The data:
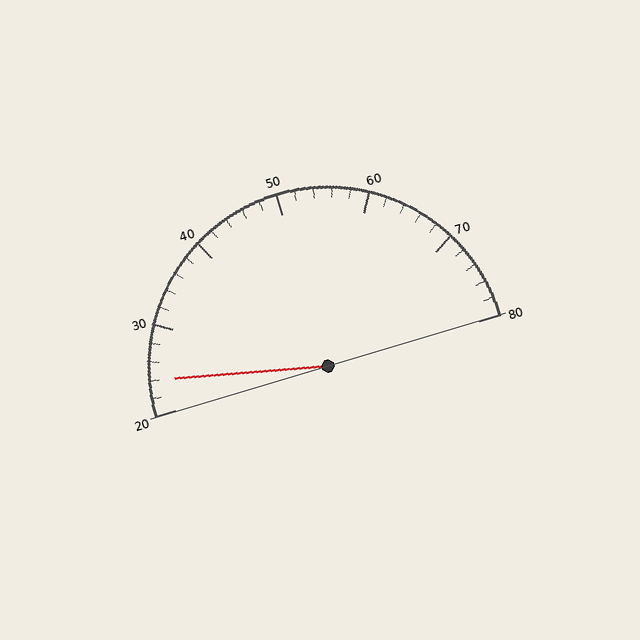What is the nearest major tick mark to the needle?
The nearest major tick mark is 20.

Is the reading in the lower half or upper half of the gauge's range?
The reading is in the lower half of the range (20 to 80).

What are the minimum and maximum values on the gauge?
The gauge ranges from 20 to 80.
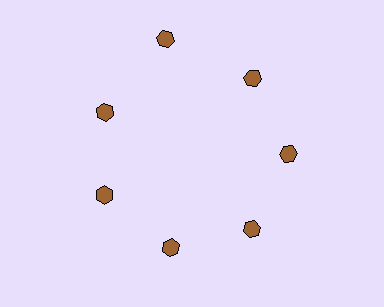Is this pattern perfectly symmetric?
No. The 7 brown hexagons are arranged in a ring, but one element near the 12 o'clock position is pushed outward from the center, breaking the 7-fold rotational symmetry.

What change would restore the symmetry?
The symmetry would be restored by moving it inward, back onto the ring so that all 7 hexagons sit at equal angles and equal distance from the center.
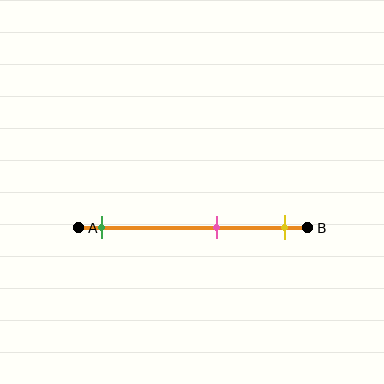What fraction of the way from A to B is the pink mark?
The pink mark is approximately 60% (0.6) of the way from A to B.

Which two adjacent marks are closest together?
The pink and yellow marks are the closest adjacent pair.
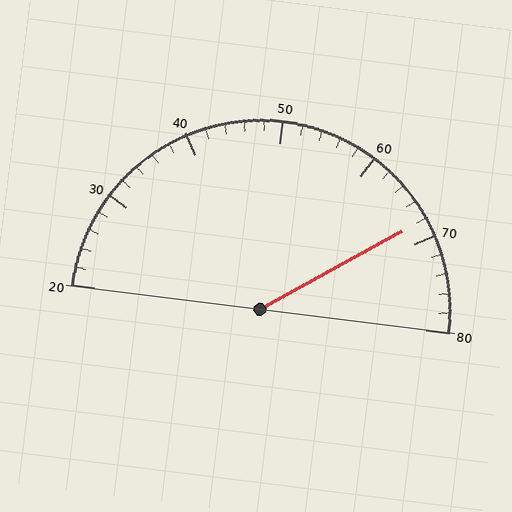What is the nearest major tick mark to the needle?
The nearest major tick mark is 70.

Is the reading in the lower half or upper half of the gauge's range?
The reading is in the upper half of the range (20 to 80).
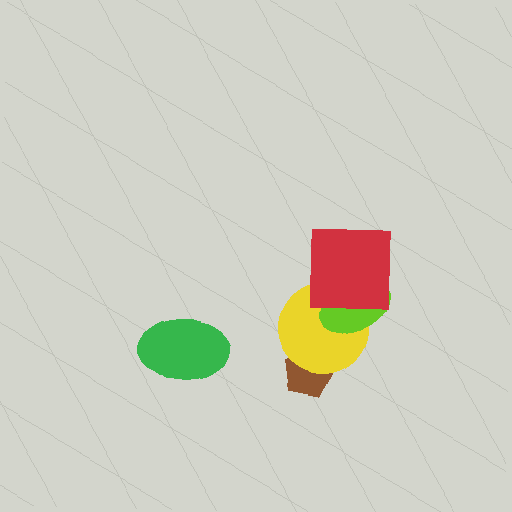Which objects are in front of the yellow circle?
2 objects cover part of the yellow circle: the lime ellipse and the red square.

--

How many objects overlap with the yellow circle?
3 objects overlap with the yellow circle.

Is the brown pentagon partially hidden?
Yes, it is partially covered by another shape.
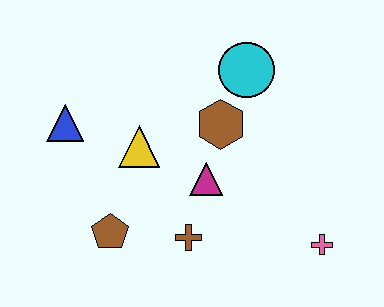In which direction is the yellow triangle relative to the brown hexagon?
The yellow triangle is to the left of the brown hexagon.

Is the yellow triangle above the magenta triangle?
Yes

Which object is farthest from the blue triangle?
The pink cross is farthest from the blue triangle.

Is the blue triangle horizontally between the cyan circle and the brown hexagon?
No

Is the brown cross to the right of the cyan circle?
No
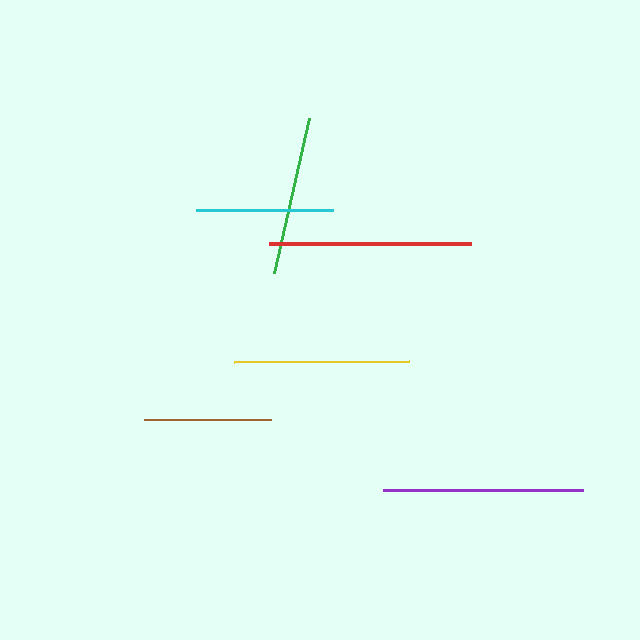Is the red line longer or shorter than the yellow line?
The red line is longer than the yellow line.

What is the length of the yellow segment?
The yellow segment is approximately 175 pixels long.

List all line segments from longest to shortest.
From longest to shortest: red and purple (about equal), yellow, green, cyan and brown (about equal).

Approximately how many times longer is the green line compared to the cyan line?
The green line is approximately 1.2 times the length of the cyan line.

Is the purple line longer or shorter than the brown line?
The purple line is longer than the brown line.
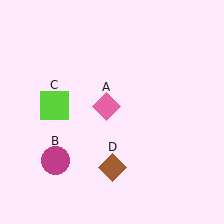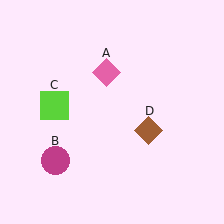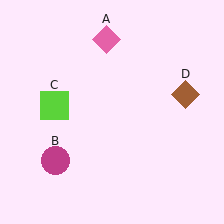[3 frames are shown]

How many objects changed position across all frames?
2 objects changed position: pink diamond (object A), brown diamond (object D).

...

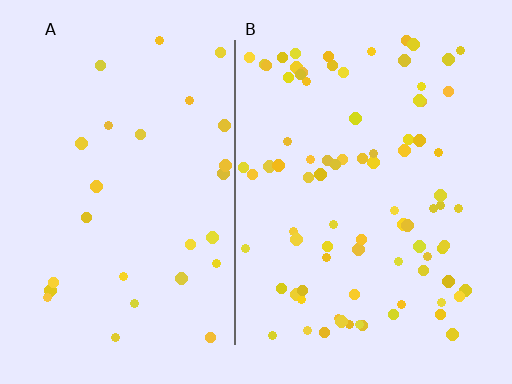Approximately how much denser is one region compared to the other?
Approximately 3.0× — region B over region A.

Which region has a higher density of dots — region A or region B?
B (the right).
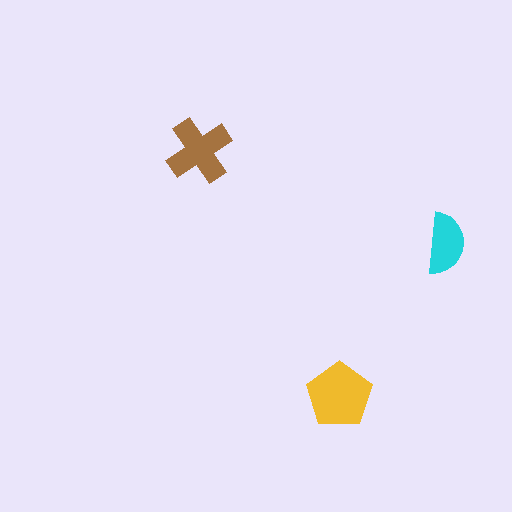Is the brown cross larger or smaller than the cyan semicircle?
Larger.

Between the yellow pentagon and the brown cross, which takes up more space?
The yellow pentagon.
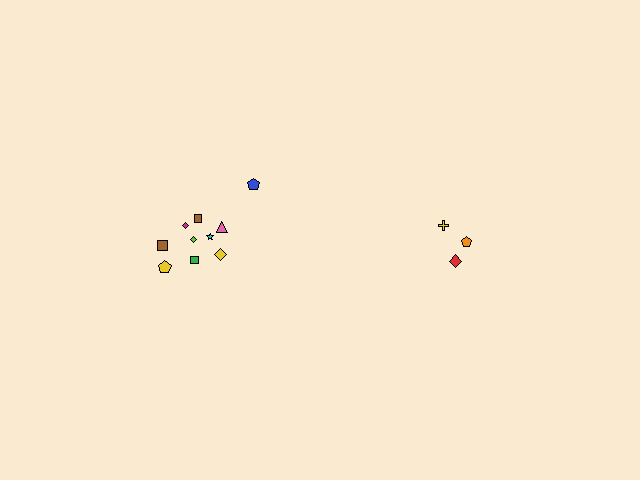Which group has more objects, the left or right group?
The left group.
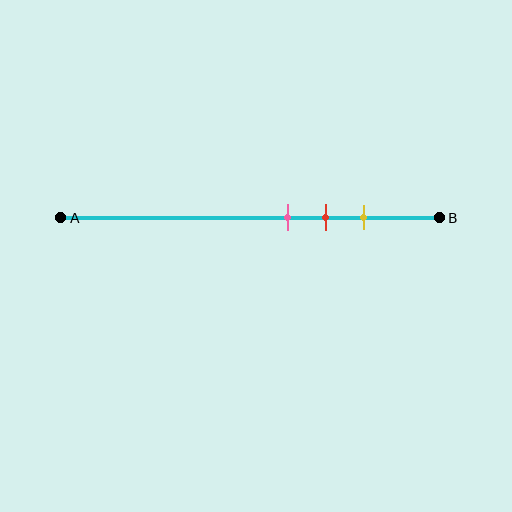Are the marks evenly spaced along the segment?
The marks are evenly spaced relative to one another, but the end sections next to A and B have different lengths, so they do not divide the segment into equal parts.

What is asked:
Print exactly the lines from the line containing "In which direction" through the line containing "[3 frames are shown]", and omit any picture found among them.

Written answer:
In which direction is the yellow triangle relative to the brown hexagon?
The yellow triangle is to the left of the brown hexagon.

Is the yellow triangle above the magenta triangle?
Yes

Which object is farthest from the blue triangle?
The pink cross is farthest from the blue triangle.

Is the blue triangle horizontally between the cyan circle and the brown hexagon?
No

Is the brown cross to the right of the cyan circle?
No
Is the red line longer or shorter than the yellow line?
The red line is longer than the yellow line.

What is the length of the yellow segment?
The yellow segment is approximately 175 pixels long.

List all line segments from longest to shortest.
From longest to shortest: red and purple (about equal), yellow, green, cyan and brown (about equal).

Approximately how many times longer is the green line compared to the cyan line?
The green line is approximately 1.2 times the length of the cyan line.

Is the purple line longer or shorter than the brown line?
The purple line is longer than the brown line.
[3 frames are shown]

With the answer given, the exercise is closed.